Restate exactly, and only, the lines from the one with "Is the green cross above the pink triangle?" through the end of the data, with both of those end lines kept. Drop any pictures.

-- START Data section --

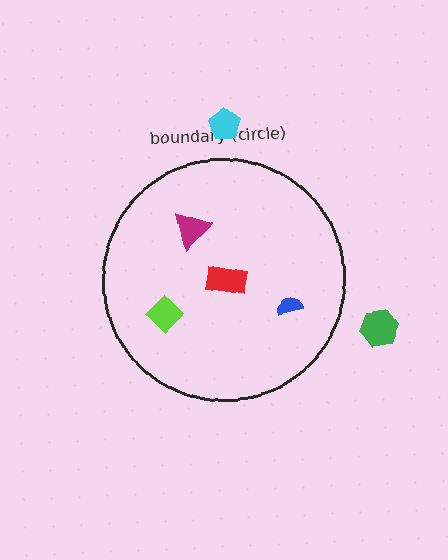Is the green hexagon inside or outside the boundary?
Outside.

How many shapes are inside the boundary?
4 inside, 2 outside.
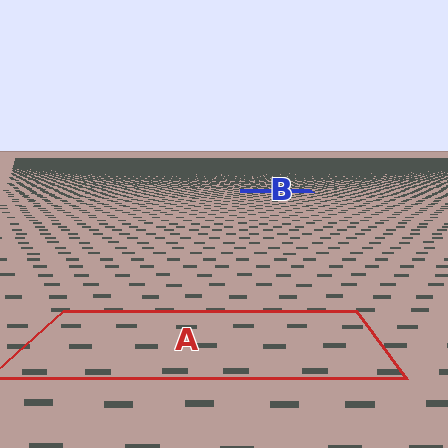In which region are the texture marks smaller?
The texture marks are smaller in region B, because it is farther away.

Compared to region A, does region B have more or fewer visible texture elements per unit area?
Region B has more texture elements per unit area — they are packed more densely because it is farther away.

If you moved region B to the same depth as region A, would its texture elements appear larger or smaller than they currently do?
They would appear larger. At a closer depth, the same texture elements are projected at a bigger on-screen size.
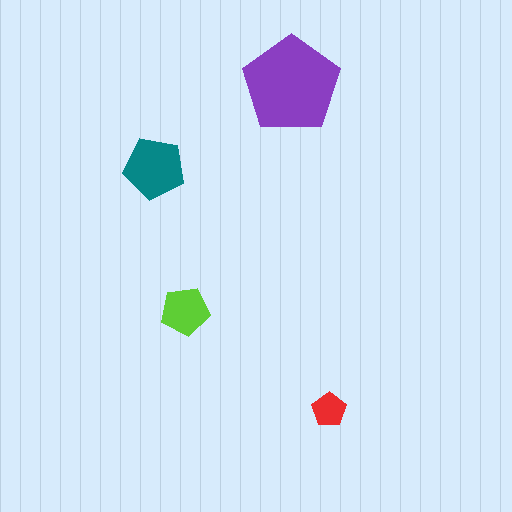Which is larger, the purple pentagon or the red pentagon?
The purple one.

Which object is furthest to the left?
The teal pentagon is leftmost.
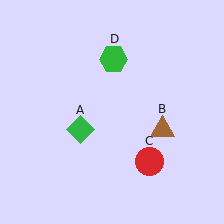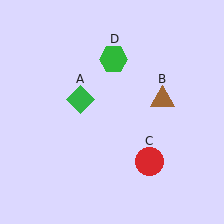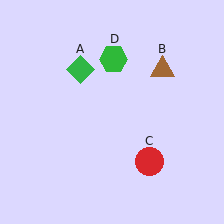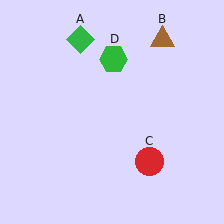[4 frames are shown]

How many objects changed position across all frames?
2 objects changed position: green diamond (object A), brown triangle (object B).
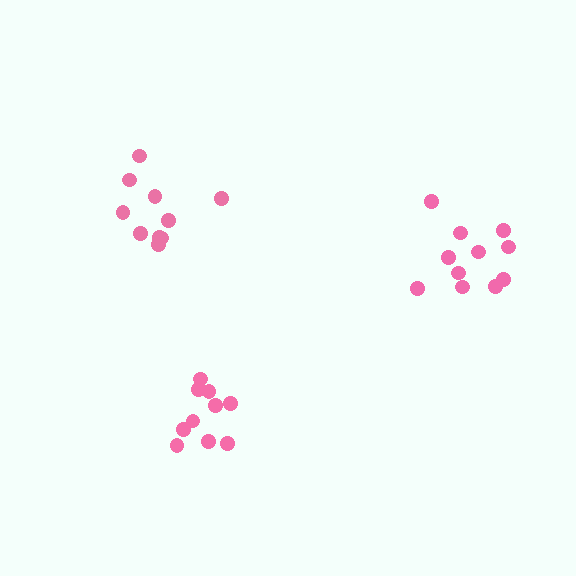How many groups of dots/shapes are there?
There are 3 groups.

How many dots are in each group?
Group 1: 10 dots, Group 2: 11 dots, Group 3: 10 dots (31 total).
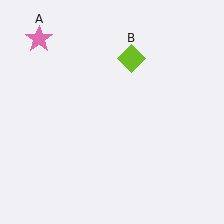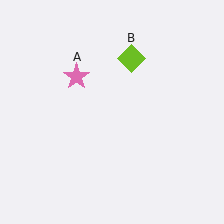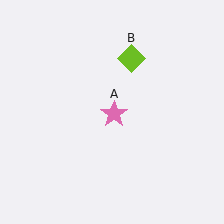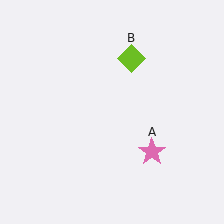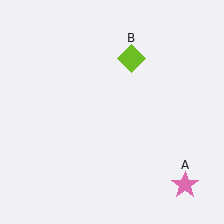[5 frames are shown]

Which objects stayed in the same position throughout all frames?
Lime diamond (object B) remained stationary.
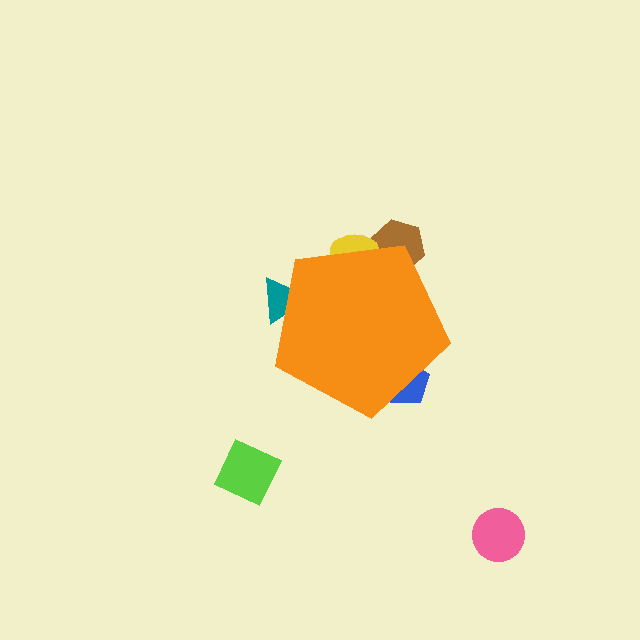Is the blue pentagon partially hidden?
Yes, the blue pentagon is partially hidden behind the orange pentagon.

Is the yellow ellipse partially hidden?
Yes, the yellow ellipse is partially hidden behind the orange pentagon.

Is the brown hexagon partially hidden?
Yes, the brown hexagon is partially hidden behind the orange pentagon.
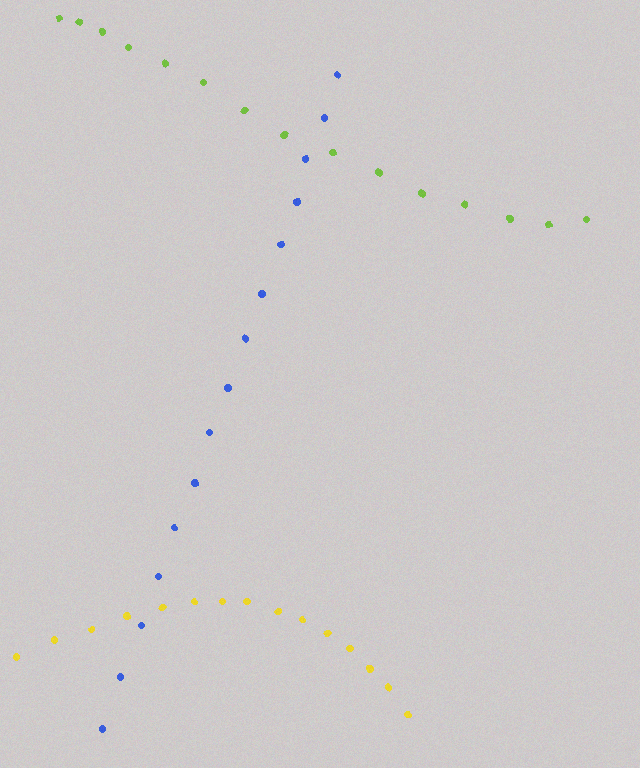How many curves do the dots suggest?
There are 3 distinct paths.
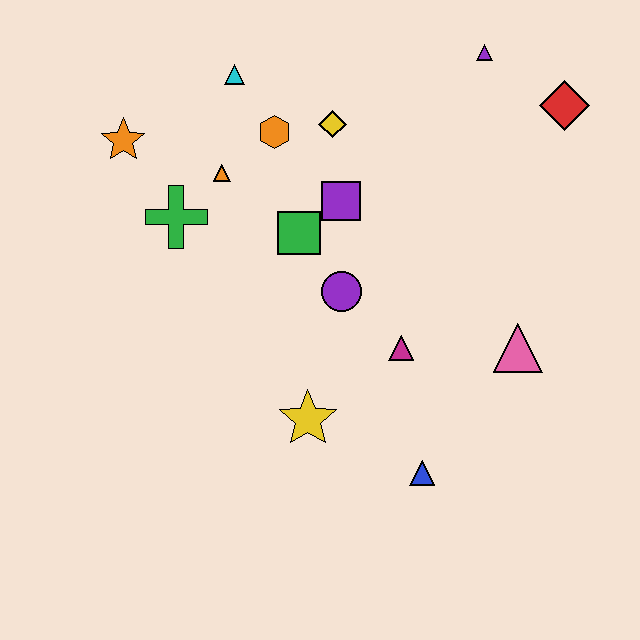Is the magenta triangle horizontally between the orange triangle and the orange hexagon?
No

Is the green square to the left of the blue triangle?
Yes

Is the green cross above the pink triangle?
Yes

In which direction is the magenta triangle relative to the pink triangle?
The magenta triangle is to the left of the pink triangle.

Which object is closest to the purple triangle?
The red diamond is closest to the purple triangle.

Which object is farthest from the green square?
The red diamond is farthest from the green square.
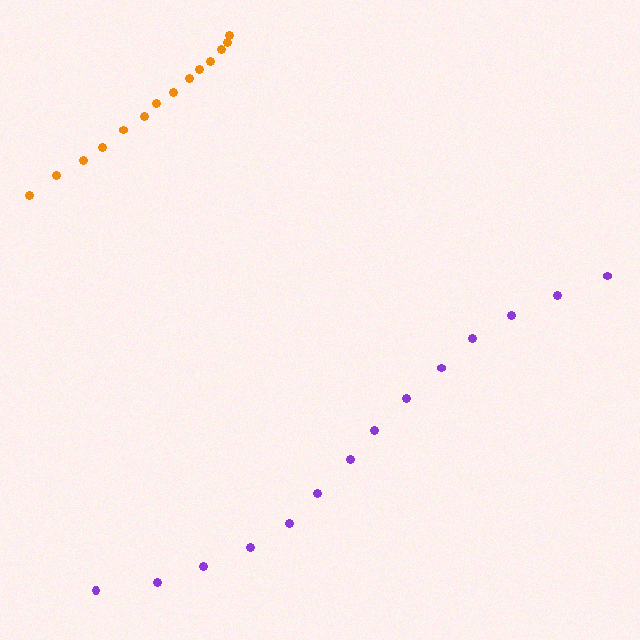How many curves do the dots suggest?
There are 2 distinct paths.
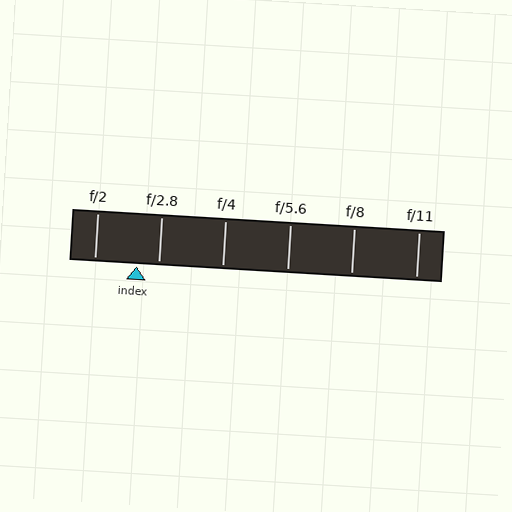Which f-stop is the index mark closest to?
The index mark is closest to f/2.8.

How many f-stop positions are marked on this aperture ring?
There are 6 f-stop positions marked.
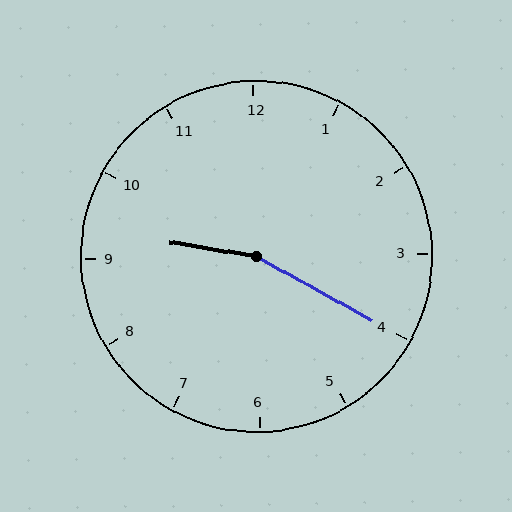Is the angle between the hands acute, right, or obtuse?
It is obtuse.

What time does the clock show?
9:20.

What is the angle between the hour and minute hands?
Approximately 160 degrees.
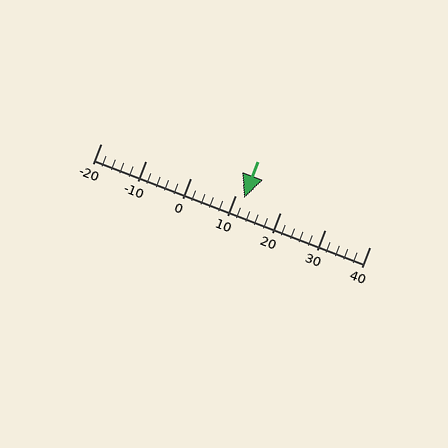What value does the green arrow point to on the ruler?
The green arrow points to approximately 12.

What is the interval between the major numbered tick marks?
The major tick marks are spaced 10 units apart.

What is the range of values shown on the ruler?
The ruler shows values from -20 to 40.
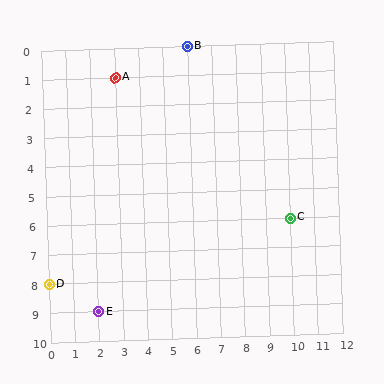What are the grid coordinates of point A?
Point A is at grid coordinates (3, 1).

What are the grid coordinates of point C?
Point C is at grid coordinates (10, 6).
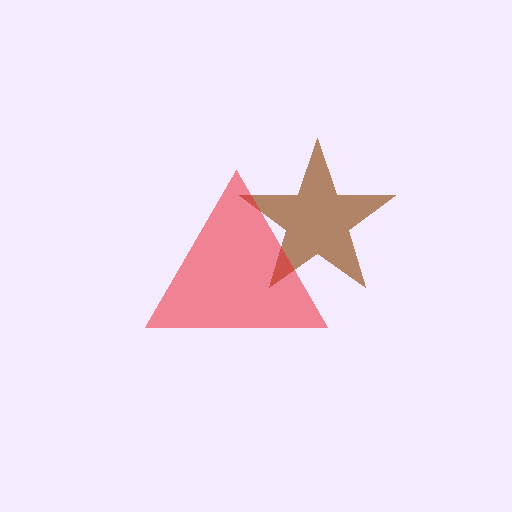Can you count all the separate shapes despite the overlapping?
Yes, there are 2 separate shapes.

-- END Data section --

Output of the exercise
Is the green cross above the pink triangle?
Yes

In which direction is the magenta triangle relative to the pink triangle?
The magenta triangle is to the left of the pink triangle.

Which object is closest to the purple triangle?
The red diamond is closest to the purple triangle.

Which object is farthest from the green square?
The red diamond is farthest from the green square.
How many curves do the dots suggest?
There are 2 distinct paths.
Which f-stop is the index mark closest to?
The index mark is closest to f/2.8.

How many f-stop positions are marked on this aperture ring?
There are 6 f-stop positions marked.
Is the angle between the hands acute, right, or obtuse?
It is obtuse.

What time does the clock show?
9:20.

What is the angle between the hour and minute hands?
Approximately 160 degrees.
What value does the green arrow point to on the ruler?
The green arrow points to approximately 12.

What is the interval between the major numbered tick marks?
The major tick marks are spaced 10 units apart.

What is the range of values shown on the ruler?
The ruler shows values from -20 to 40.
What are the grid coordinates of point A?
Point A is at grid coordinates (3, 1).

What are the grid coordinates of point C?
Point C is at grid coordinates (10, 6).
Can you count all the separate shapes despite the overlapping?
Yes, there are 2 separate shapes.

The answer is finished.